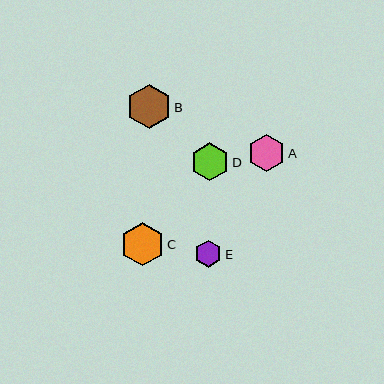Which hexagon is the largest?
Hexagon B is the largest with a size of approximately 44 pixels.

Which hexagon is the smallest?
Hexagon E is the smallest with a size of approximately 27 pixels.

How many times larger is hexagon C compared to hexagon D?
Hexagon C is approximately 1.1 times the size of hexagon D.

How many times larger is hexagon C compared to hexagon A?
Hexagon C is approximately 1.2 times the size of hexagon A.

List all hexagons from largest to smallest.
From largest to smallest: B, C, D, A, E.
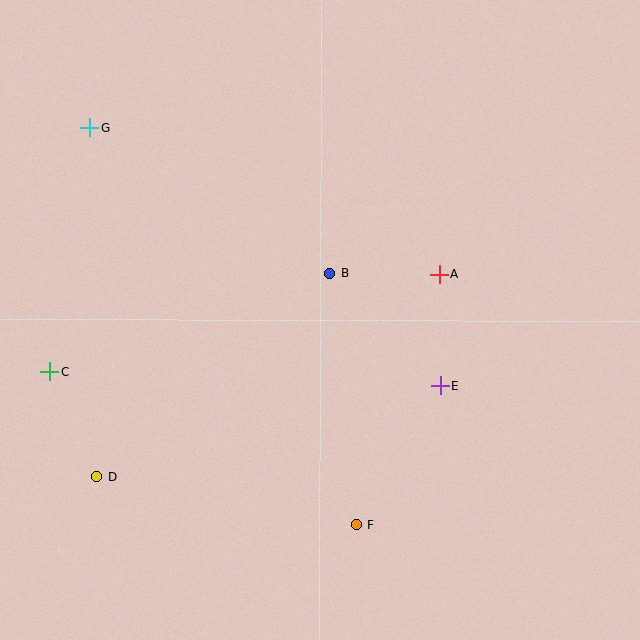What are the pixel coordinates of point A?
Point A is at (440, 275).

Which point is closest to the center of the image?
Point B at (330, 273) is closest to the center.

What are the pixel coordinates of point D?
Point D is at (97, 477).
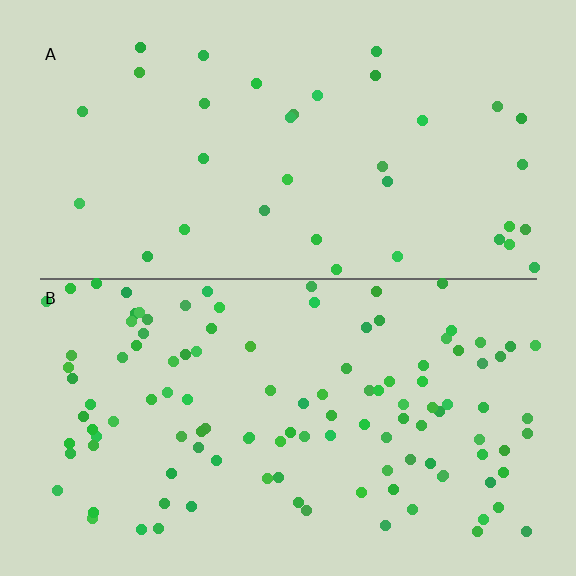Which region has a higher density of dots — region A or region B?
B (the bottom).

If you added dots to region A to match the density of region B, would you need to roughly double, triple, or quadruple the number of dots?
Approximately triple.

+---+

● **AIM OF THE EXERCISE**:
Your output should consist solely of the lines from the line containing "What are the pixel coordinates of point A?" through the end of the data above, copied exactly, with images removed.

● **RESULT FOR THIS TASK**:
What are the pixel coordinates of point A?
Point A is at (440, 275).

Which point is closest to the center of the image?
Point B at (330, 273) is closest to the center.

What are the pixel coordinates of point D?
Point D is at (97, 477).
Which region has a higher density of dots — region A or region B?
B (the bottom).

If you added dots to region A to match the density of region B, would you need to roughly double, triple, or quadruple the number of dots?
Approximately triple.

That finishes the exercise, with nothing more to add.